■ Aim ■
Emit a verbatim copy of the lines below from the line with "In which direction" through the line with "[5 frames are shown]", excluding pictures and everything outside that range.

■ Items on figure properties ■
.....

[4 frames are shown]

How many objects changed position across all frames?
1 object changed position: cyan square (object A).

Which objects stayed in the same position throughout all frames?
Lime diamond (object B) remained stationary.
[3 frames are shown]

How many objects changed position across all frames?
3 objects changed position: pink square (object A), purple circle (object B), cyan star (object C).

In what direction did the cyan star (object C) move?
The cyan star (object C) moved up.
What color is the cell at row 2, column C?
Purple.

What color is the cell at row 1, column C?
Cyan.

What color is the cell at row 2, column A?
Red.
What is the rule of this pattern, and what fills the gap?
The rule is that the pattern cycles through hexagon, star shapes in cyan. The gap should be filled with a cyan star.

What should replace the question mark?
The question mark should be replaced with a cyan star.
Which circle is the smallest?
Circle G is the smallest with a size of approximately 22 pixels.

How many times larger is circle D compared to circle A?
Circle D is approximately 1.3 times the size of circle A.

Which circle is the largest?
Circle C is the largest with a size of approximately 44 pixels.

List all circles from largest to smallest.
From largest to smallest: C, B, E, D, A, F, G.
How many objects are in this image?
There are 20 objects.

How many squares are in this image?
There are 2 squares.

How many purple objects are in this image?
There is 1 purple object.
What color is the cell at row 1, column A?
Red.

.....

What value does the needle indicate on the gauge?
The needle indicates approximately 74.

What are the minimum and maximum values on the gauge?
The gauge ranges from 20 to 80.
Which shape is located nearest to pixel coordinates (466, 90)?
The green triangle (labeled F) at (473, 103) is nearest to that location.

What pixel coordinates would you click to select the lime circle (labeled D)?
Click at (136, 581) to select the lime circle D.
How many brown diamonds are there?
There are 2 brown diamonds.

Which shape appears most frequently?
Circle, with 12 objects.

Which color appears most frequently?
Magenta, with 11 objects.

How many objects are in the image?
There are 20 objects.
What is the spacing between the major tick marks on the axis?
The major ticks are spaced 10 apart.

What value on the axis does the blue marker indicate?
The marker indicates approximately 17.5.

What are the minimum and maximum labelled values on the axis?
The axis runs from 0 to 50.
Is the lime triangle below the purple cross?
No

.....

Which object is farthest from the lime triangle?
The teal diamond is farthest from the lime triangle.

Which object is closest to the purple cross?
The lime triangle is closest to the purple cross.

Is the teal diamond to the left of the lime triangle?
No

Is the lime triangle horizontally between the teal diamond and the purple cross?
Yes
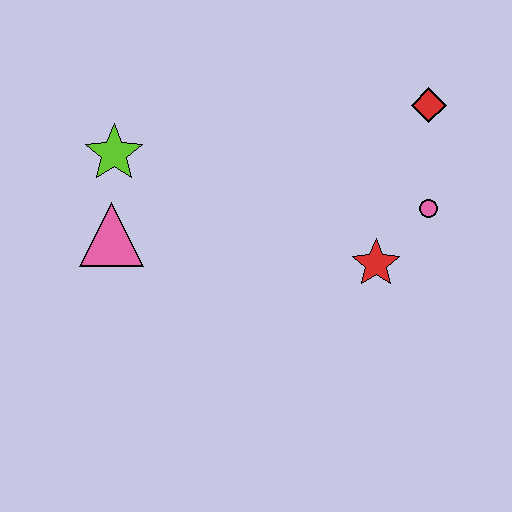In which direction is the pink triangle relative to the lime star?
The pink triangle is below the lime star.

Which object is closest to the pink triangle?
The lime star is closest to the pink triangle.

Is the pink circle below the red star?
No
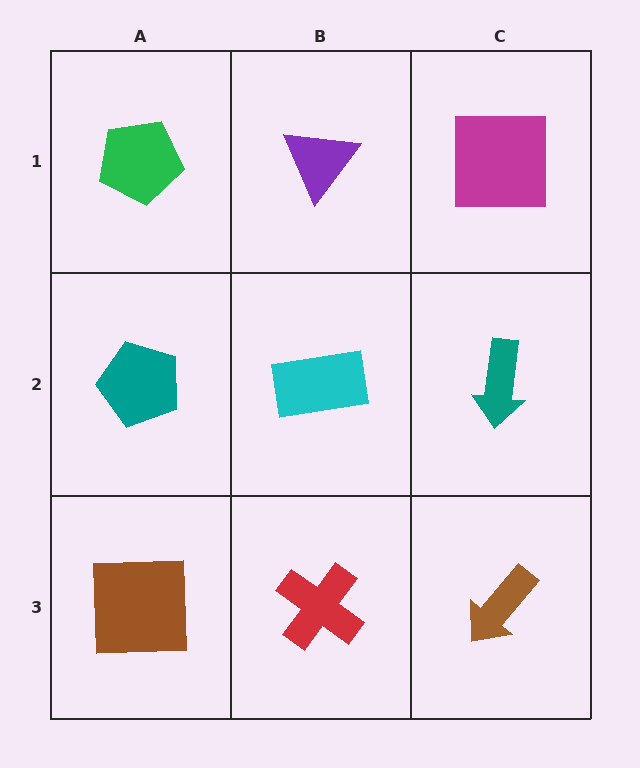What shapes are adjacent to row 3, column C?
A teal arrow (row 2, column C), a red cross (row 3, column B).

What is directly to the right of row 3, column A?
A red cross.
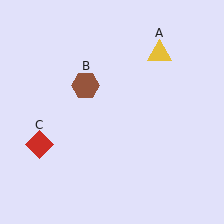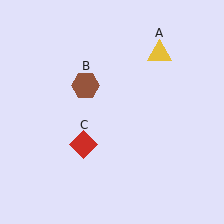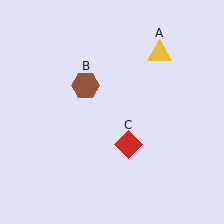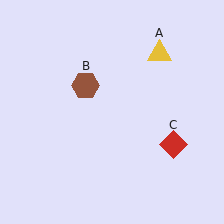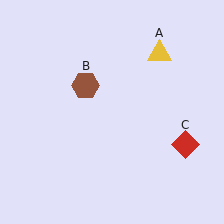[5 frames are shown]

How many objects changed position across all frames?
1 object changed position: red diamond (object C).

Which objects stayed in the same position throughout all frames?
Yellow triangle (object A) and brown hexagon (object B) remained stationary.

.....

■ Result for this task ■
In which direction is the pink triangle relative to the lime star?
The pink triangle is below the lime star.

Which object is closest to the pink triangle?
The lime star is closest to the pink triangle.

Is the pink circle below the red star?
No
What shapes are adjacent to row 3, column C?
A teal arrow (row 2, column C), a red cross (row 3, column B).

What is directly to the right of row 3, column A?
A red cross.
[5 frames are shown]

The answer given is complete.